• Data for this exercise:
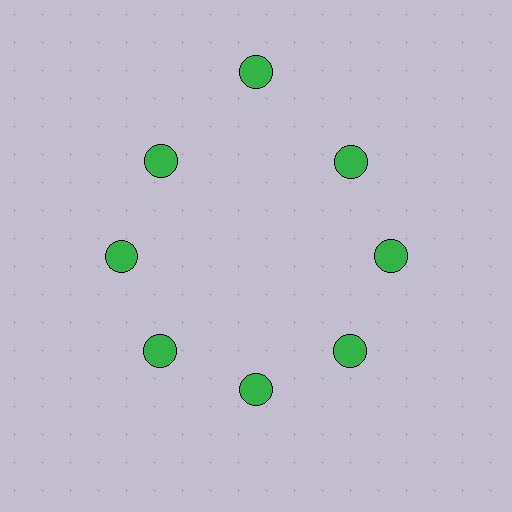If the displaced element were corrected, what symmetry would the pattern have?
It would have 8-fold rotational symmetry — the pattern would map onto itself every 45 degrees.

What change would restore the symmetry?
The symmetry would be restored by moving it inward, back onto the ring so that all 8 circles sit at equal angles and equal distance from the center.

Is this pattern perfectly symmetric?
No. The 8 green circles are arranged in a ring, but one element near the 12 o'clock position is pushed outward from the center, breaking the 8-fold rotational symmetry.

• Given problem:
Make an exact copy of the data above, pictures excluded.

• Solution for this problem:
If the displaced element were corrected, what symmetry would the pattern have?
It would have 8-fold rotational symmetry — the pattern would map onto itself every 45 degrees.

What change would restore the symmetry?
The symmetry would be restored by moving it inward, back onto the ring so that all 8 circles sit at equal angles and equal distance from the center.

Is this pattern perfectly symmetric?
No. The 8 green circles are arranged in a ring, but one element near the 12 o'clock position is pushed outward from the center, breaking the 8-fold rotational symmetry.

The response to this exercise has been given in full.